Please return exactly the run of lines that begins with the line containing "Are G and F vertically aligned?" and ends with the line containing "What is the range of the thermometer scale?", pictures excluded.

# Start of DATASET CONTENT

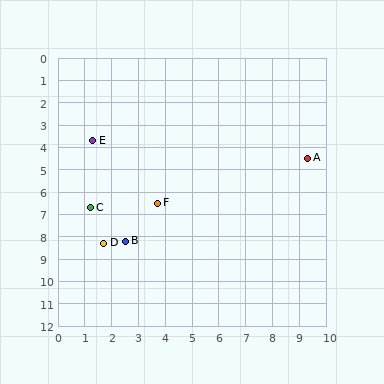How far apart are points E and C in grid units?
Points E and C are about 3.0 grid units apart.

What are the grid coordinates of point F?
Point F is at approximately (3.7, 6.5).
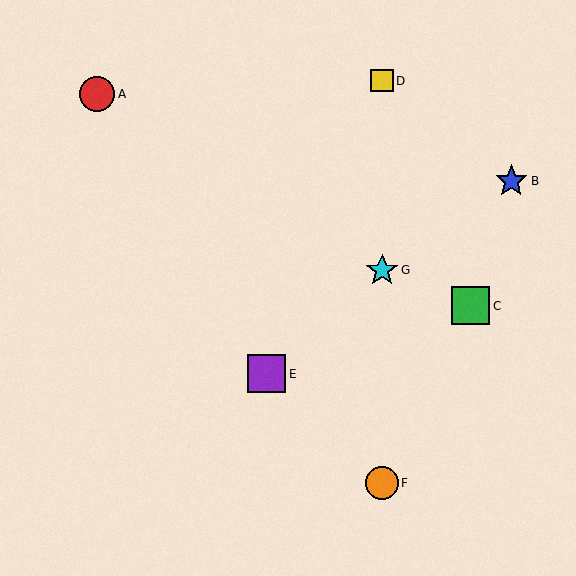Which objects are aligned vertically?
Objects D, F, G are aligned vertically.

# End of DATASET CONTENT
# Start of DATASET CONTENT

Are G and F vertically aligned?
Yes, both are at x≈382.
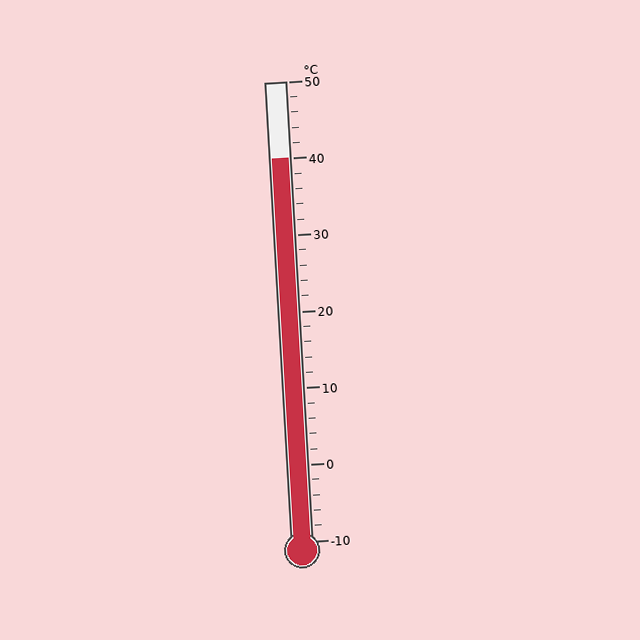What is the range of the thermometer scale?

# End of DATASET CONTENT

RESULT FOR THIS TASK ->
Are G and F vertically aligned?
Yes, both are at x≈382.
What is the range of the thermometer scale?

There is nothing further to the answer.